▶ [Exercise brief] Transcribe the full listing exactly, and drop every picture.

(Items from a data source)
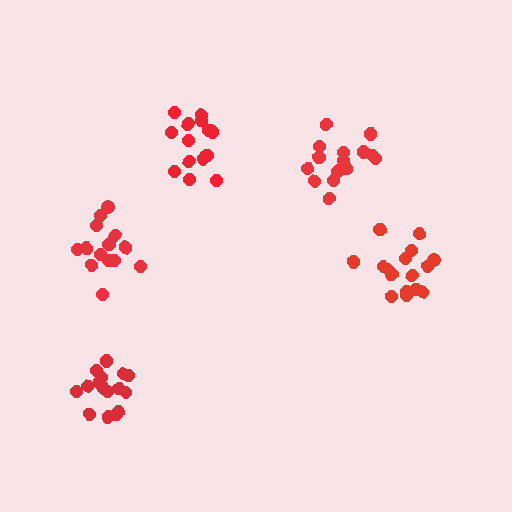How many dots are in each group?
Group 1: 16 dots, Group 2: 14 dots, Group 3: 16 dots, Group 4: 16 dots, Group 5: 14 dots (76 total).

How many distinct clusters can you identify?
There are 5 distinct clusters.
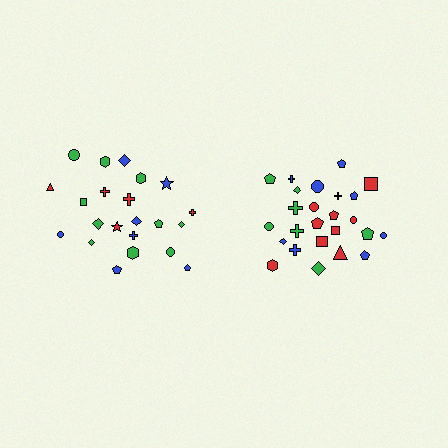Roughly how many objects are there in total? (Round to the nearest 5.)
Roughly 45 objects in total.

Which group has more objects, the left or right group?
The right group.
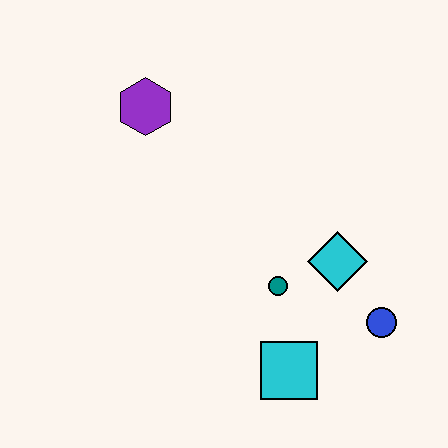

▶ [Solution]
How many dots are in each group?
Group 1: 16 dots, Group 2: 14 dots, Group 3: 16 dots, Group 4: 16 dots, Group 5: 14 dots (76 total).

How many distinct clusters can you identify?
There are 5 distinct clusters.
Roughly how many objects are there in total? (Round to the nearest 5.)
Roughly 45 objects in total.

Which group has more objects, the left or right group?
The right group.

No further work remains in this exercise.